● **Aim**
Leave out the pictures and copy each record below exactly.
***** Supplied data *****
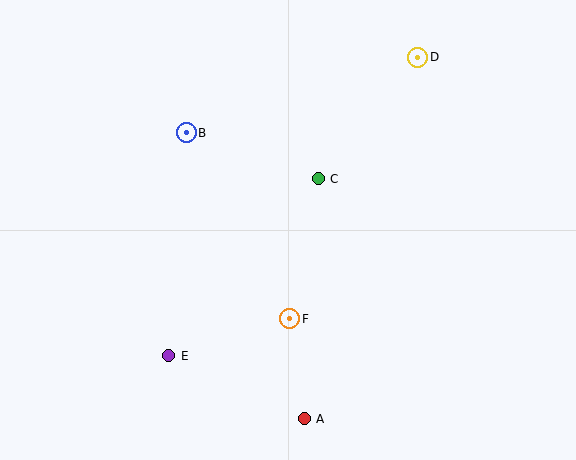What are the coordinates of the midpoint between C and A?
The midpoint between C and A is at (311, 299).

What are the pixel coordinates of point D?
Point D is at (418, 57).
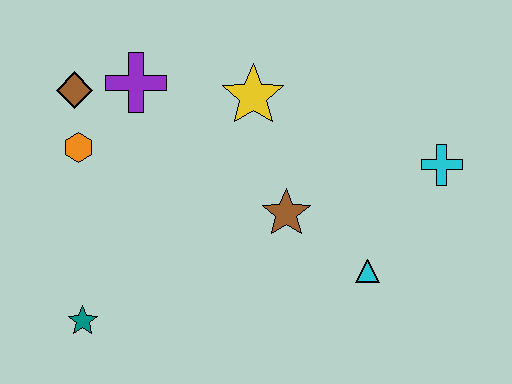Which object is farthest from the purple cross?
The cyan cross is farthest from the purple cross.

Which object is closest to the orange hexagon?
The brown diamond is closest to the orange hexagon.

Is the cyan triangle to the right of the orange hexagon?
Yes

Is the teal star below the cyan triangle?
Yes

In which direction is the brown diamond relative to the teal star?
The brown diamond is above the teal star.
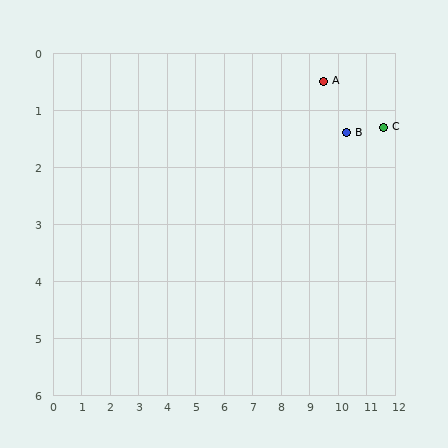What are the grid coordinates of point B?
Point B is at approximately (10.3, 1.4).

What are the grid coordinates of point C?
Point C is at approximately (11.6, 1.3).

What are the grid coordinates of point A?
Point A is at approximately (9.5, 0.5).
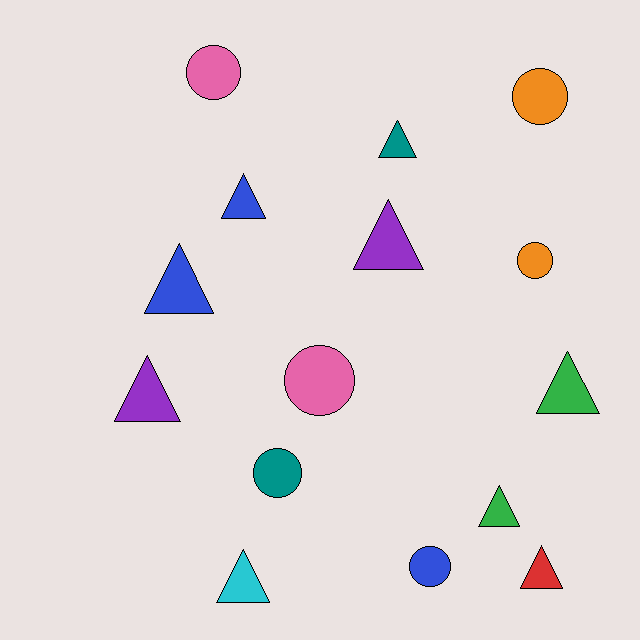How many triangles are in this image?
There are 9 triangles.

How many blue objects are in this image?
There are 3 blue objects.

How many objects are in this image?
There are 15 objects.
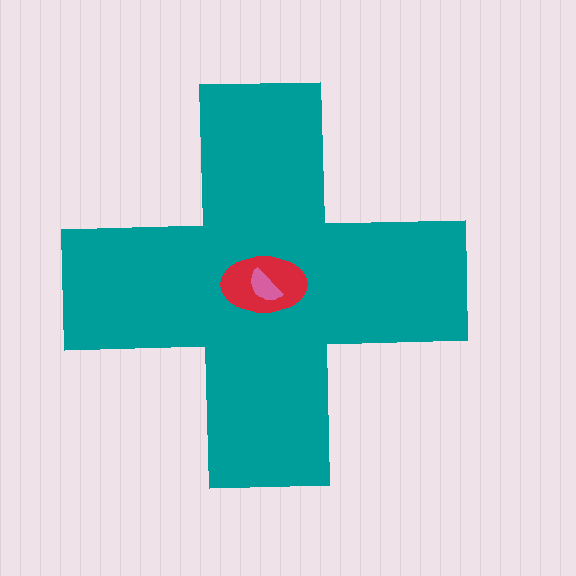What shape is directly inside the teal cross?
The red ellipse.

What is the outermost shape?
The teal cross.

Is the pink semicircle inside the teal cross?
Yes.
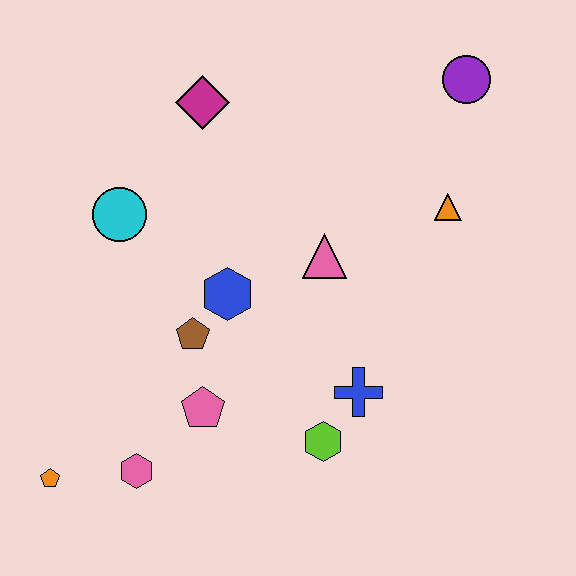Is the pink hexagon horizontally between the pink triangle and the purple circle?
No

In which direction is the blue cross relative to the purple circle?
The blue cross is below the purple circle.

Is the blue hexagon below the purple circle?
Yes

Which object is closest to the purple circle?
The orange triangle is closest to the purple circle.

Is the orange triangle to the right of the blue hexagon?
Yes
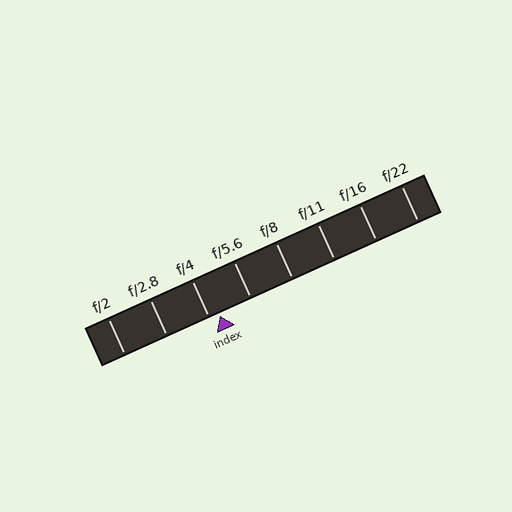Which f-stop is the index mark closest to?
The index mark is closest to f/4.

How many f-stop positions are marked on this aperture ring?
There are 8 f-stop positions marked.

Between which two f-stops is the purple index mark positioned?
The index mark is between f/4 and f/5.6.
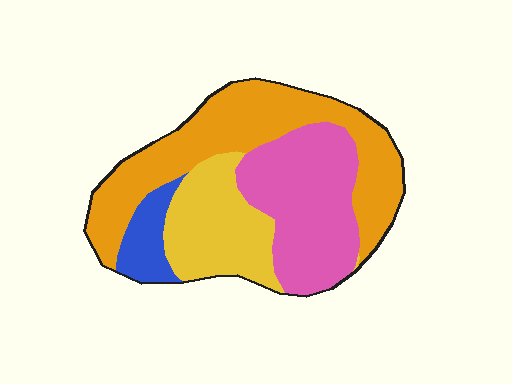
*****
● **Result of the task**
What are the coordinates of the midpoint between C and A?
The midpoint between C and A is at (311, 299).

What are the pixel coordinates of point D?
Point D is at (418, 57).
Which object is farthest from the purple cross?
The cyan cross is farthest from the purple cross.

Which object is closest to the orange hexagon?
The brown diamond is closest to the orange hexagon.

Is the cyan triangle to the right of the orange hexagon?
Yes

Is the teal star below the cyan triangle?
Yes

In which direction is the brown diamond relative to the teal star?
The brown diamond is above the teal star.
What are the grid coordinates of point B?
Point B is at approximately (10.3, 1.4).

What are the grid coordinates of point C?
Point C is at approximately (11.6, 1.3).

What are the grid coordinates of point A?
Point A is at approximately (9.5, 0.5).
How many triangles are in this image?
There are 9 triangles.

How many blue objects are in this image?
There are 3 blue objects.

How many objects are in this image?
There are 15 objects.
What shape is directly inside the teal cross?
The red ellipse.

What is the outermost shape?
The teal cross.

Is the pink semicircle inside the teal cross?
Yes.
Is the pink hexagon horizontally between the pink triangle and the purple circle?
No

In which direction is the blue cross relative to the purple circle?
The blue cross is below the purple circle.

Is the blue hexagon below the purple circle?
Yes

Which object is closest to the purple circle?
The orange triangle is closest to the purple circle.

Is the orange triangle to the right of the blue hexagon?
Yes
Which f-stop is the index mark closest to?
The index mark is closest to f/4.

How many f-stop positions are marked on this aperture ring?
There are 8 f-stop positions marked.

Between which two f-stops is the purple index mark positioned?
The index mark is between f/4 and f/5.6.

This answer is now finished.